§ **WHAT IS BEING ASKED**:
Print exactly the lines that run from the line containing "How many dots are in each group?" to the line containing "[4 frames are shown]", both included, and nothing else; pictures stay out.

-- START OF RAW DATA --

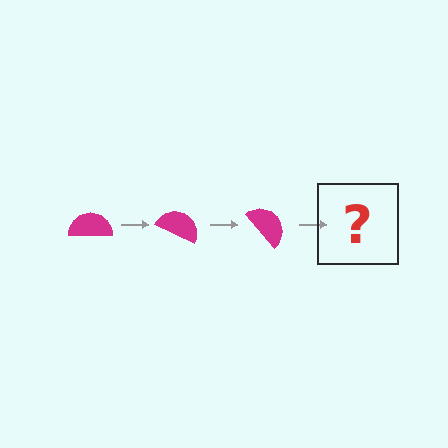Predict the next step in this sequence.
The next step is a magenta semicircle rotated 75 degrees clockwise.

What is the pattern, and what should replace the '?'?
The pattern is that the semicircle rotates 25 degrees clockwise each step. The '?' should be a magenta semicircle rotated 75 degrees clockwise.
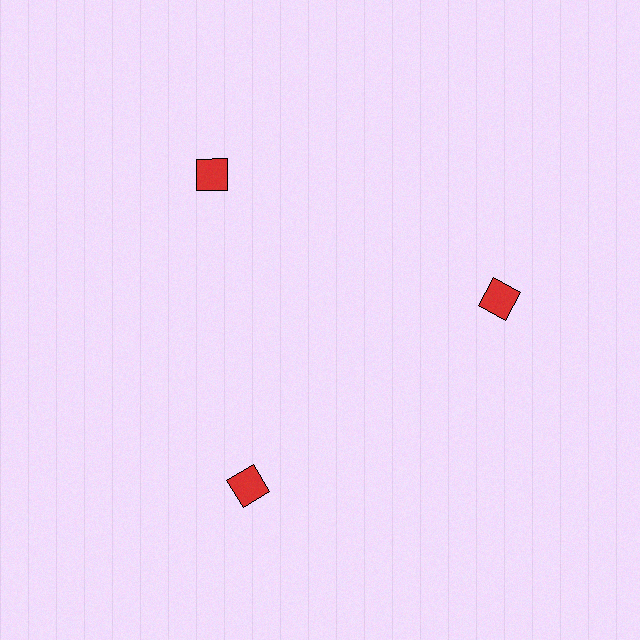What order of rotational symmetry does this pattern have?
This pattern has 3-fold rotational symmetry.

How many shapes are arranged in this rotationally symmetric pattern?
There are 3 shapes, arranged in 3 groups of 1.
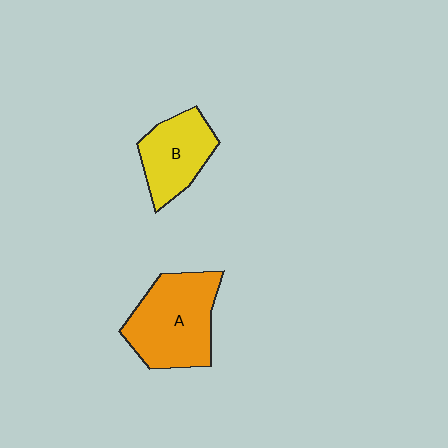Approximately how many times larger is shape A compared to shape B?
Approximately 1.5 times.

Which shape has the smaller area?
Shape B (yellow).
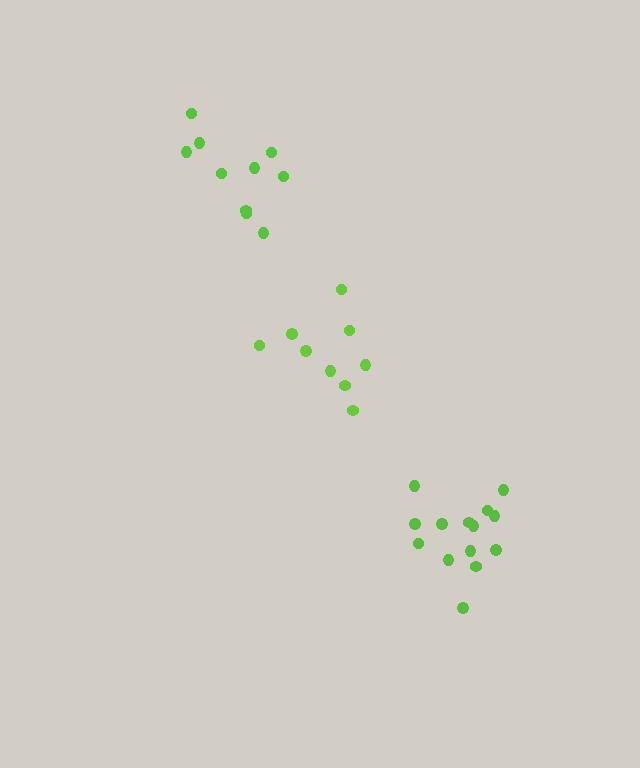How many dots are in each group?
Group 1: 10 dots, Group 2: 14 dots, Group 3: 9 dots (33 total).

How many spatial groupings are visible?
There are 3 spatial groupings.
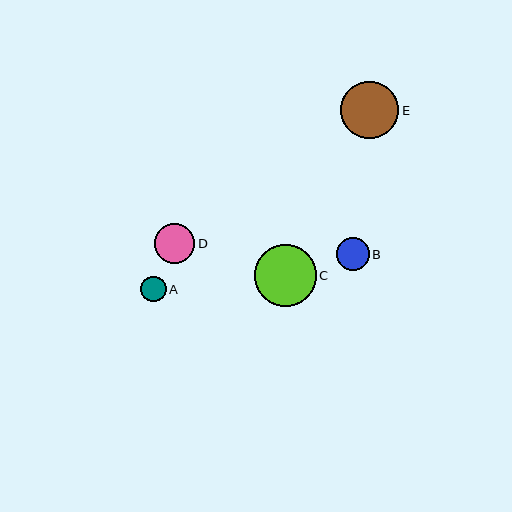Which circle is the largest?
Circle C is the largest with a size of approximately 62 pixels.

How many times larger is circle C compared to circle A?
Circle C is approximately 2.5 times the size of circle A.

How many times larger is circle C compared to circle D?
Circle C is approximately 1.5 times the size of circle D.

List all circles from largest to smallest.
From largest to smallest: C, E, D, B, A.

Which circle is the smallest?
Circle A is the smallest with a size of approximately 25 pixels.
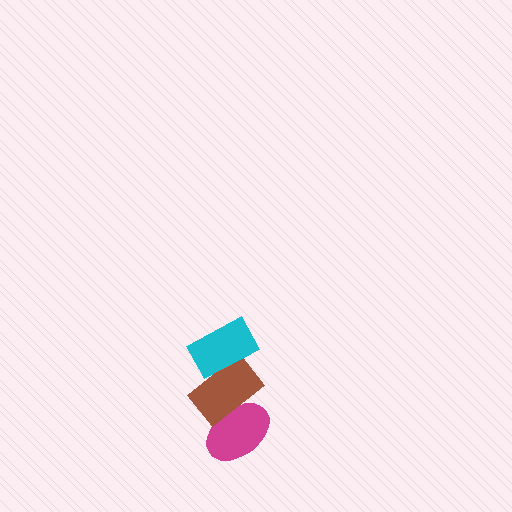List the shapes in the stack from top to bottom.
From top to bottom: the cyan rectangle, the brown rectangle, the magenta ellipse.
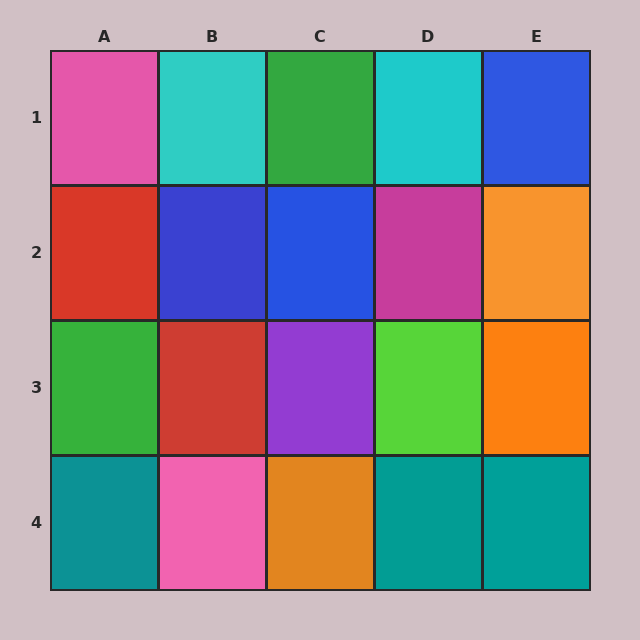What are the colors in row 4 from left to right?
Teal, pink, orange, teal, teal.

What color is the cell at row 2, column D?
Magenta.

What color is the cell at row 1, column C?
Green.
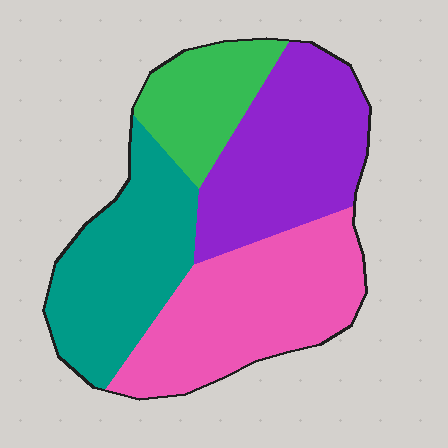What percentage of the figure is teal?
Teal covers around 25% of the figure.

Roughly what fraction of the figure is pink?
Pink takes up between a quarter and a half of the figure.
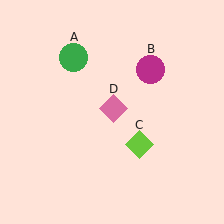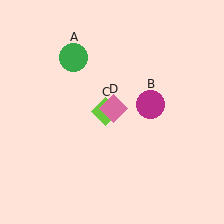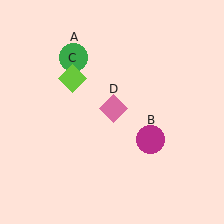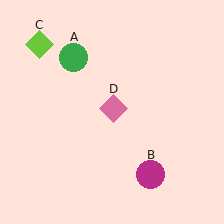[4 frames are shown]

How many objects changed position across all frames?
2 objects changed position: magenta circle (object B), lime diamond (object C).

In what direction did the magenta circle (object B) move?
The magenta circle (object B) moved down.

-- END OF RAW DATA --

§ **FULL ANSWER**:
How many dots are in each group?
Group 1: 10 dots, Group 2: 14 dots, Group 3: 9 dots (33 total).

How many spatial groupings are visible?
There are 3 spatial groupings.
Which circle is the largest?
Circle C is the largest with a size of approximately 62 pixels.

How many times larger is circle C compared to circle A?
Circle C is approximately 2.5 times the size of circle A.

How many times larger is circle C compared to circle D?
Circle C is approximately 1.5 times the size of circle D.

List all circles from largest to smallest.
From largest to smallest: C, E, D, B, A.

Which circle is the smallest?
Circle A is the smallest with a size of approximately 25 pixels.
List the shapes in the stack from top to bottom.
From top to bottom: the cyan rectangle, the brown rectangle, the magenta ellipse.
What are the colors in row 4 from left to right?
Teal, pink, orange, teal, teal.

What color is the cell at row 2, column D?
Magenta.

What color is the cell at row 1, column C?
Green.
What percentage of the figure is teal?
Teal covers around 25% of the figure.

Roughly what fraction of the figure is pink?
Pink takes up between a quarter and a half of the figure.
[4 frames are shown]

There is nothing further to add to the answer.